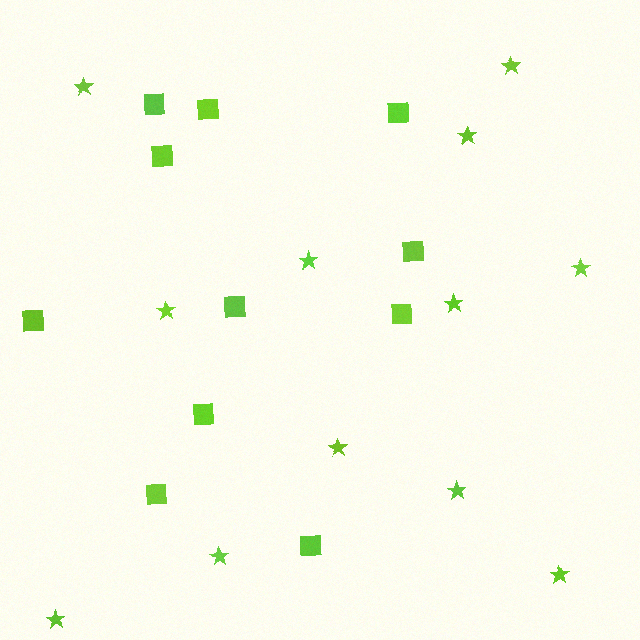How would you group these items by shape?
There are 2 groups: one group of squares (11) and one group of stars (12).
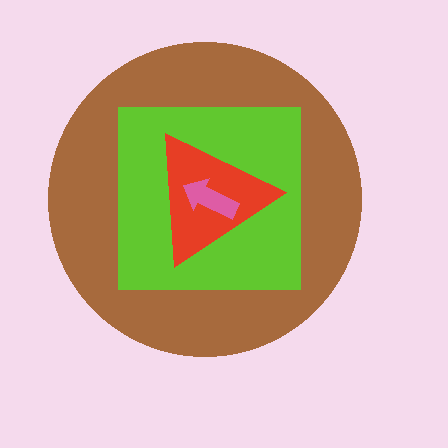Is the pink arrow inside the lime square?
Yes.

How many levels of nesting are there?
4.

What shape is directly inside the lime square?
The red triangle.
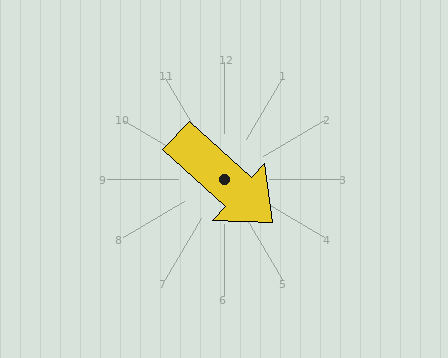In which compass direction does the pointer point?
Southeast.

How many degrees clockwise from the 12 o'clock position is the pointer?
Approximately 132 degrees.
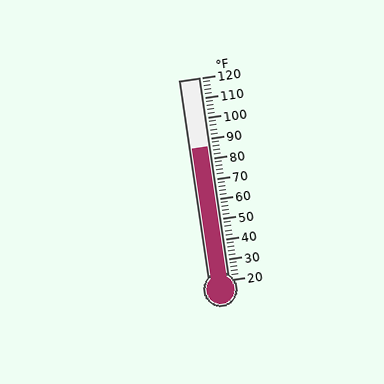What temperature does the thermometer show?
The thermometer shows approximately 86°F.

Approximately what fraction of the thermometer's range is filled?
The thermometer is filled to approximately 65% of its range.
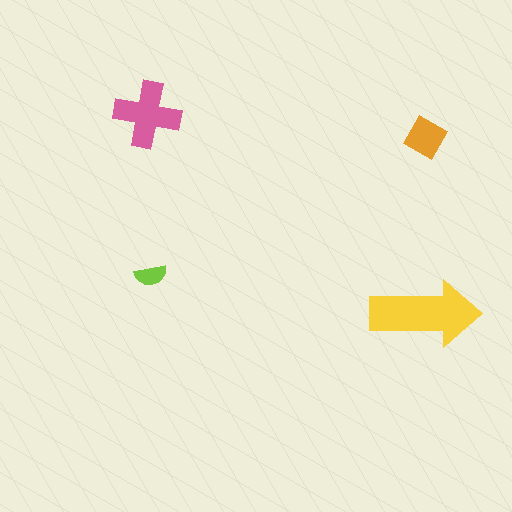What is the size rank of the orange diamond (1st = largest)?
3rd.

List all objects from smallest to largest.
The lime semicircle, the orange diamond, the pink cross, the yellow arrow.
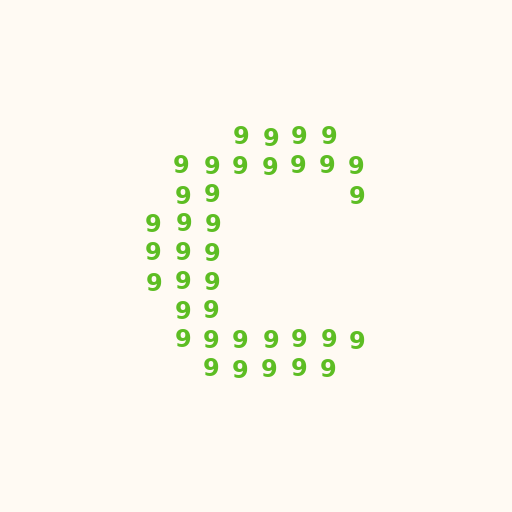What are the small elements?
The small elements are digit 9's.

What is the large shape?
The large shape is the letter C.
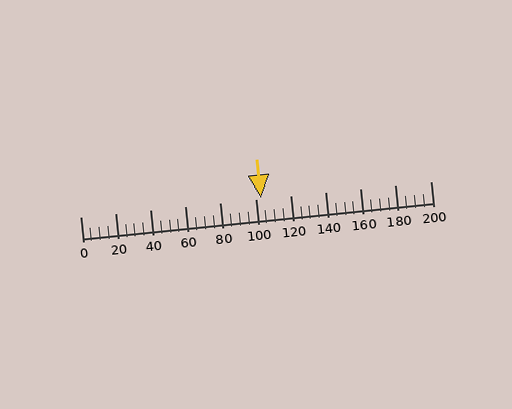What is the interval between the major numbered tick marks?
The major tick marks are spaced 20 units apart.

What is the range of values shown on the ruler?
The ruler shows values from 0 to 200.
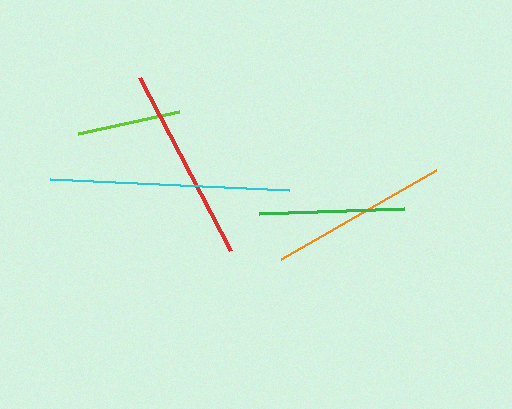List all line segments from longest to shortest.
From longest to shortest: cyan, red and orange (about equal), green, lime.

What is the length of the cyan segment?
The cyan segment is approximately 240 pixels long.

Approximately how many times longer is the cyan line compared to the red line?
The cyan line is approximately 1.2 times the length of the red line.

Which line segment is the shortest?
The lime line is the shortest at approximately 103 pixels.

--

§ **DIRECTIONS FOR THIS TASK**: Write out exactly the lines from the line containing "How many levels of nesting are there?" through the last line of the listing above, please, and leave out any pictures.

§ **SOLUTION TO THIS TASK**:
How many levels of nesting are there?
4.

What shape is directly inside the lime square?
The red triangle.
In which compass direction does the pointer point?
Southeast.

How many degrees clockwise from the 12 o'clock position is the pointer?
Approximately 132 degrees.
What temperature does the thermometer show?
The thermometer shows approximately 86°F.

Approximately what fraction of the thermometer's range is filled?
The thermometer is filled to approximately 65% of its range.
What is the size rank of the orange diamond (1st = largest)?
3rd.

List all objects from smallest to largest.
The lime semicircle, the orange diamond, the pink cross, the yellow arrow.
What are the small elements?
The small elements are digit 9's.

What is the large shape?
The large shape is the letter C.
What is the interval between the major numbered tick marks?
The major tick marks are spaced 20 units apart.

What is the range of values shown on the ruler?
The ruler shows values from 0 to 200.
List all line segments from longest to shortest.
From longest to shortest: cyan, red and orange (about equal), green, lime.

What is the length of the cyan segment?
The cyan segment is approximately 240 pixels long.

Approximately how many times longer is the cyan line compared to the red line?
The cyan line is approximately 1.2 times the length of the red line.

Which line segment is the shortest?
The lime line is the shortest at approximately 103 pixels.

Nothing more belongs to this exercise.